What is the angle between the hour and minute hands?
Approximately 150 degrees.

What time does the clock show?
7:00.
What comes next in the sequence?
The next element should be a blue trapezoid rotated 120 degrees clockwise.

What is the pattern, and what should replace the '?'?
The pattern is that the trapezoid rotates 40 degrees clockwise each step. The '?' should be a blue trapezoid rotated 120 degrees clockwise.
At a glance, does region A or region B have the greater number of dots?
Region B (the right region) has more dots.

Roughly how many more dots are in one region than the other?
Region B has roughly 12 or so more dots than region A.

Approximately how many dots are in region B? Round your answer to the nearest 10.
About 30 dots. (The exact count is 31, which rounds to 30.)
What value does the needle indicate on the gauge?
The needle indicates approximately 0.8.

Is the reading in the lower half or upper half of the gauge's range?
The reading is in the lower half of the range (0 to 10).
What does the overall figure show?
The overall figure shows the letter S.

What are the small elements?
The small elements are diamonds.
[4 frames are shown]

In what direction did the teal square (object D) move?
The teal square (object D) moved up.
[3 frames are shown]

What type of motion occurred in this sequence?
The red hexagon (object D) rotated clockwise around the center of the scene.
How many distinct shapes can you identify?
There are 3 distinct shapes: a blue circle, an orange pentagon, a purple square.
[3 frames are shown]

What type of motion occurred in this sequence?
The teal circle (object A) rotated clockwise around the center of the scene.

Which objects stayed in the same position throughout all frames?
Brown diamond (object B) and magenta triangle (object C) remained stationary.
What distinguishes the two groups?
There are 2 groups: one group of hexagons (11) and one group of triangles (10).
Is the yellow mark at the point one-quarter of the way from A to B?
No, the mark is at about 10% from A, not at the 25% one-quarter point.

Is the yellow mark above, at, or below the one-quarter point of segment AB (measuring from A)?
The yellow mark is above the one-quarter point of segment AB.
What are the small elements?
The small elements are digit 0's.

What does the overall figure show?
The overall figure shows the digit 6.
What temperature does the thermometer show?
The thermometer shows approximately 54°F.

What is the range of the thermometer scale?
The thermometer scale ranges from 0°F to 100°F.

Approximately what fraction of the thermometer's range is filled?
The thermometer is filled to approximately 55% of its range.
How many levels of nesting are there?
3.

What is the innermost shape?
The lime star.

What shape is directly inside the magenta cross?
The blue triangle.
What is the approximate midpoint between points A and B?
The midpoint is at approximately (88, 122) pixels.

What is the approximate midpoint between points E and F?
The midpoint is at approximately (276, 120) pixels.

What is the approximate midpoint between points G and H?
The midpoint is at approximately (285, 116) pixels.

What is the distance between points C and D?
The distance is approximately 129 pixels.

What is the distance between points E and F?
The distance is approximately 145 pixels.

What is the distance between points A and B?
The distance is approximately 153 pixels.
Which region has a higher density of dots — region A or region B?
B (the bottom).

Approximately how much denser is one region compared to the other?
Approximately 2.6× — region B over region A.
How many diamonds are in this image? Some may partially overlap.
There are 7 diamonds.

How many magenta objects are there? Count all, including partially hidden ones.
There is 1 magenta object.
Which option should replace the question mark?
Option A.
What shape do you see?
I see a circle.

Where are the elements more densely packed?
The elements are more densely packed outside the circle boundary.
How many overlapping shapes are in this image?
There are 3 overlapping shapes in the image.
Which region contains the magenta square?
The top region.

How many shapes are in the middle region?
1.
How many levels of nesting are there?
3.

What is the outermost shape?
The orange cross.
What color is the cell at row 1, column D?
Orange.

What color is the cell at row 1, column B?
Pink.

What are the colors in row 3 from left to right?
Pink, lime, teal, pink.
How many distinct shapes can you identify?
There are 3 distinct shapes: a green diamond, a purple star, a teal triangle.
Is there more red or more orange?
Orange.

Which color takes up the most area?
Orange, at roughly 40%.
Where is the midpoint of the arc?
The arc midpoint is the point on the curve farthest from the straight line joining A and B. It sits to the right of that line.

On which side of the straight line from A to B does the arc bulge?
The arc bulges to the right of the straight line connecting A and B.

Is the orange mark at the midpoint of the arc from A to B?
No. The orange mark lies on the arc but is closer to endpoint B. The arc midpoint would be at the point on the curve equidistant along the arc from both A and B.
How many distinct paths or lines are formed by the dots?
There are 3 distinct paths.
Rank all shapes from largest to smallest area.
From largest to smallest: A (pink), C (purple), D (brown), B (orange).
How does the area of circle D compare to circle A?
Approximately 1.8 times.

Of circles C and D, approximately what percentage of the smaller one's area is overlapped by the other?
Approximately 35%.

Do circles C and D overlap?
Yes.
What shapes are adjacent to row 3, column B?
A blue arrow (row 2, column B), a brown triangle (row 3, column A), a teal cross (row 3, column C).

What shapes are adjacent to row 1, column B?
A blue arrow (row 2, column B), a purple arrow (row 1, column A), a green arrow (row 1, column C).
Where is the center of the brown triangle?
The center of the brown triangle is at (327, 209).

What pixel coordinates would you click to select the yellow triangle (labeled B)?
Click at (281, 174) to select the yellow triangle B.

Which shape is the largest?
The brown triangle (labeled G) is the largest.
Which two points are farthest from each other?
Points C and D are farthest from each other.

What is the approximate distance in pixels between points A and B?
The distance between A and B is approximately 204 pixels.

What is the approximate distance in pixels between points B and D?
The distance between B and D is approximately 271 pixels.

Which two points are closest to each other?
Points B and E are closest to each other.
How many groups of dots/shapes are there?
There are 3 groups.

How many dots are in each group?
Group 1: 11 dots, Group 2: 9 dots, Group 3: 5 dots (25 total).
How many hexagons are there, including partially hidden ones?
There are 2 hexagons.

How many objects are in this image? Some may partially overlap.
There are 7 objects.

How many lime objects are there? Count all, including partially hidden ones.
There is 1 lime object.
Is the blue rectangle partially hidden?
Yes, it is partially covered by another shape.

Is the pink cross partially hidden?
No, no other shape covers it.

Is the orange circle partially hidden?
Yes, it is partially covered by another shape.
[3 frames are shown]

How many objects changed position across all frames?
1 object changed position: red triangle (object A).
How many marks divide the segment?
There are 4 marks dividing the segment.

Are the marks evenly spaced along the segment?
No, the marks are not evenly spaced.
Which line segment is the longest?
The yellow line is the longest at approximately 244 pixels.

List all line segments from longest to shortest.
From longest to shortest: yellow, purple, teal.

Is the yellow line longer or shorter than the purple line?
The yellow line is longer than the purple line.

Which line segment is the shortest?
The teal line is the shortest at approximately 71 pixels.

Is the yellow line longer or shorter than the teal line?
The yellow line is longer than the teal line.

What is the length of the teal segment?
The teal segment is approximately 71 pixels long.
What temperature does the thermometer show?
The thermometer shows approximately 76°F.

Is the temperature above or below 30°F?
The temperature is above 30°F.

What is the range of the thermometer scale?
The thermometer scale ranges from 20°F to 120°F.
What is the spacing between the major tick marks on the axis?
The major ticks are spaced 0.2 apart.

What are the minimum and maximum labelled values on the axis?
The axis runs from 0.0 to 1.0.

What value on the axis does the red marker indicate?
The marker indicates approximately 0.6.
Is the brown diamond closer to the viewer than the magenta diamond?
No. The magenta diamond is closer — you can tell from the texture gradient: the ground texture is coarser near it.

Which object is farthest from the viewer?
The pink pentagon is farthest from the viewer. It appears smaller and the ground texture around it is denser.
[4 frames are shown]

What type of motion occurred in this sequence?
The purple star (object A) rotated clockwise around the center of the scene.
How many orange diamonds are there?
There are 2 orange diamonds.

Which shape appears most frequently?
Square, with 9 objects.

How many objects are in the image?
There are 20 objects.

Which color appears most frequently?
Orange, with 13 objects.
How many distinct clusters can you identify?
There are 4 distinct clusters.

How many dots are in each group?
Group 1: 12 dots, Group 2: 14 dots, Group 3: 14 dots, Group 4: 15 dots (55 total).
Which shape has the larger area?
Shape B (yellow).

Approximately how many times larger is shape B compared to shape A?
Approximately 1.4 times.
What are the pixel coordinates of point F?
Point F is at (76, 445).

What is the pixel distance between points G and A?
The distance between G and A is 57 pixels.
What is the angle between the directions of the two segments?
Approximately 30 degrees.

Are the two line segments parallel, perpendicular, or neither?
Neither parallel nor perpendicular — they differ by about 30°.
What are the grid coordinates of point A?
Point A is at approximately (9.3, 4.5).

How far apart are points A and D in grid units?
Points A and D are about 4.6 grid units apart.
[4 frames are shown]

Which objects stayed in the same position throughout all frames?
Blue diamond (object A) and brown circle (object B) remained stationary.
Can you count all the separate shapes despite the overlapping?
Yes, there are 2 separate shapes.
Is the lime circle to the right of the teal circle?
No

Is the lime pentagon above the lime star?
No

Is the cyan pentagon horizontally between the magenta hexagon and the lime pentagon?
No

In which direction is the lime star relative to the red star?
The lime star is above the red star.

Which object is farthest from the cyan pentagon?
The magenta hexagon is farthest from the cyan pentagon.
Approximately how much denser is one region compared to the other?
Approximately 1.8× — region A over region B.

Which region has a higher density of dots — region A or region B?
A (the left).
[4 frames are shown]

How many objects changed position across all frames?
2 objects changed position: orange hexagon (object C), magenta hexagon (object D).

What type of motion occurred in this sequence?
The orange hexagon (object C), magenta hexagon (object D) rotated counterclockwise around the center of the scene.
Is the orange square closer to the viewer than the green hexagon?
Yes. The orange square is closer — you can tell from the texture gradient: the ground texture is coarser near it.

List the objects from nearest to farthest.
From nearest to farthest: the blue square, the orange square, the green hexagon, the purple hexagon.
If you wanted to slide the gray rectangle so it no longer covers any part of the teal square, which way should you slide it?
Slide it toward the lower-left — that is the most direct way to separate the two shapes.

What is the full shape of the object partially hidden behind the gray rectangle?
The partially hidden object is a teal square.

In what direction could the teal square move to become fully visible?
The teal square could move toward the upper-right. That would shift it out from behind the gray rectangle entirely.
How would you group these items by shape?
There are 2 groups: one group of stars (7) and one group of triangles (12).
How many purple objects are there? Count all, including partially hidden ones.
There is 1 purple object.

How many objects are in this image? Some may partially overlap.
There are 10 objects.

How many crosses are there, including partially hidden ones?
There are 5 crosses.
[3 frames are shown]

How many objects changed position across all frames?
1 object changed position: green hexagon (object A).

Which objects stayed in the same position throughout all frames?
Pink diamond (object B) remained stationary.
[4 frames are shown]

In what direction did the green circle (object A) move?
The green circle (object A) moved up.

**AIM OF THE EXERCISE**
Starting from the line with "In what direction did the green" and ending with the final line of the data, quote every line exactly, both ends included.

**RESULT OF THE EXERCISE**
In what direction did the green circle (object A) move?
The green circle (object A) moved up.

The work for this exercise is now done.